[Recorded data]
☆ ☆ ☆ ☆ ☆ ☆ ☆

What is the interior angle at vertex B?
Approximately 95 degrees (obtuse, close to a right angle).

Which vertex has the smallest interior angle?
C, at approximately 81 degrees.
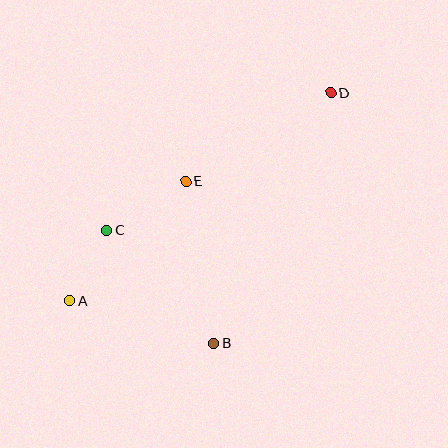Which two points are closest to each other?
Points A and C are closest to each other.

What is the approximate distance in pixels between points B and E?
The distance between B and E is approximately 164 pixels.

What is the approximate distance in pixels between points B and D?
The distance between B and D is approximately 277 pixels.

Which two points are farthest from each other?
Points A and D are farthest from each other.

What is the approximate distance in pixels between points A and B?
The distance between A and B is approximately 151 pixels.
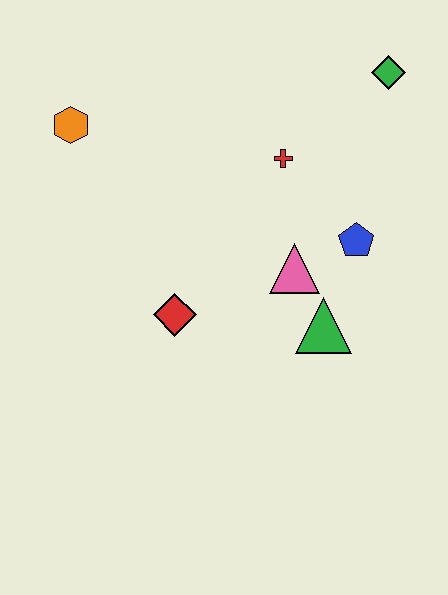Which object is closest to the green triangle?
The pink triangle is closest to the green triangle.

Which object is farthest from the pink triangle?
The orange hexagon is farthest from the pink triangle.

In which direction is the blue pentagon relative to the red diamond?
The blue pentagon is to the right of the red diamond.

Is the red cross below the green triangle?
No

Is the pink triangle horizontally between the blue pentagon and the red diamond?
Yes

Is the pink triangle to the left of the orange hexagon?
No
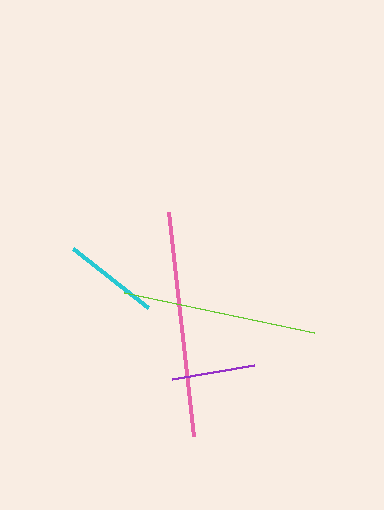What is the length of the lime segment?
The lime segment is approximately 194 pixels long.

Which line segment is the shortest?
The purple line is the shortest at approximately 83 pixels.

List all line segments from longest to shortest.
From longest to shortest: pink, lime, cyan, purple.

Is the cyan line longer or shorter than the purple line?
The cyan line is longer than the purple line.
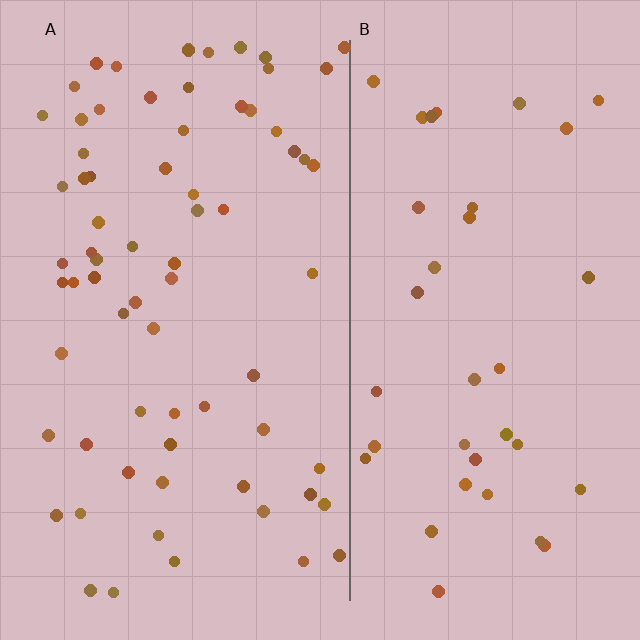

☆ ☆ ☆ ☆ ☆ ☆ ☆

▶ **WRITTEN TASK**: Your copy should consist only of the lines from the line holding "Is the cyan" through the final line of the listing above, both included, with all pictures omitted.

▶ **OUTPUT FOR THIS TASK**:
Is the cyan line longer or shorter than the purple line?
The cyan line is longer than the purple line.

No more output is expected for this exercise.